* Begin MATERIALS PROVIDED *
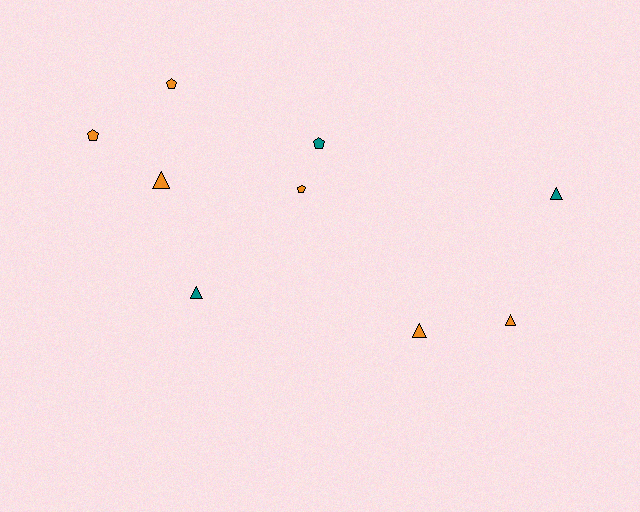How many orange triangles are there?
There are 3 orange triangles.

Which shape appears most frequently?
Triangle, with 5 objects.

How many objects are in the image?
There are 9 objects.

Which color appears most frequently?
Orange, with 6 objects.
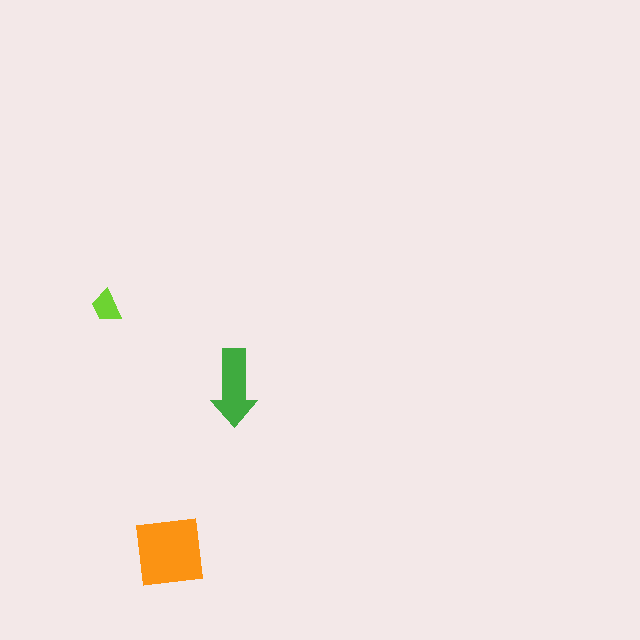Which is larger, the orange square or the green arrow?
The orange square.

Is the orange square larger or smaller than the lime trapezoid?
Larger.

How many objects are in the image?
There are 3 objects in the image.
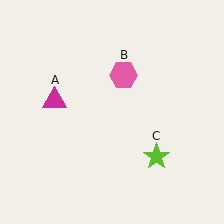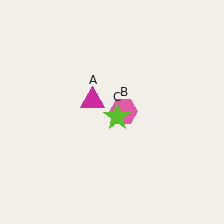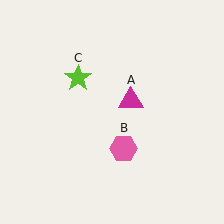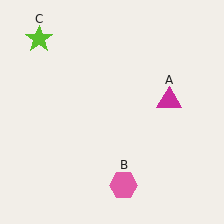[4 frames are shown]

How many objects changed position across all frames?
3 objects changed position: magenta triangle (object A), pink hexagon (object B), lime star (object C).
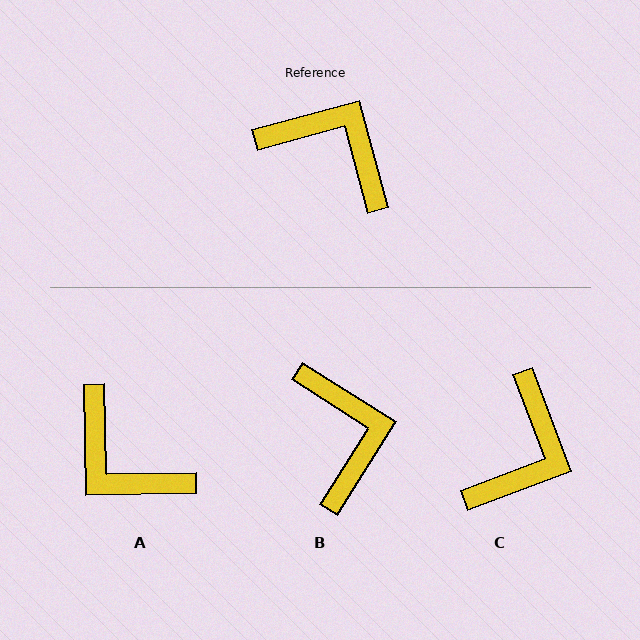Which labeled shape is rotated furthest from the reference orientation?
A, about 166 degrees away.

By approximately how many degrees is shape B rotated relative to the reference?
Approximately 48 degrees clockwise.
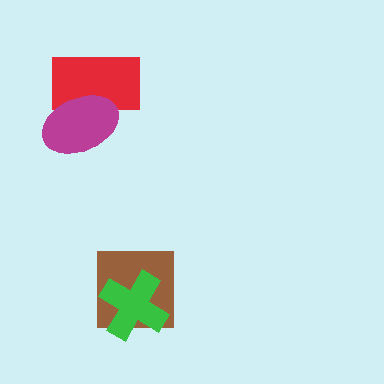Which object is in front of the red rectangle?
The magenta ellipse is in front of the red rectangle.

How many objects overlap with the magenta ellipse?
1 object overlaps with the magenta ellipse.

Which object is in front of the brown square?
The green cross is in front of the brown square.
* End MATERIALS PROVIDED *
PROBLEM TO SOLVE: Output every entry word for word, but omit the pictures.

EXERCISE ANSWER:
How many orange triangles are there?
There are 3 orange triangles.

Which shape appears most frequently?
Triangle, with 5 objects.

How many objects are in the image?
There are 9 objects.

Which color appears most frequently?
Orange, with 6 objects.
Which is larger, the orange square or the green arrow?
The orange square.

Is the orange square larger or smaller than the lime trapezoid?
Larger.

How many objects are in the image?
There are 3 objects in the image.
[4 frames are shown]

How many objects changed position across all frames?
3 objects changed position: magenta triangle (object A), pink hexagon (object B), lime star (object C).
Which labeled shape is rotated furthest from the reference orientation?
A, about 166 degrees away.

By approximately how many degrees is shape B rotated relative to the reference?
Approximately 48 degrees clockwise.
Which object is in front of the red rectangle?
The magenta ellipse is in front of the red rectangle.

How many objects overlap with the magenta ellipse?
1 object overlaps with the magenta ellipse.

Which object is in front of the brown square?
The green cross is in front of the brown square.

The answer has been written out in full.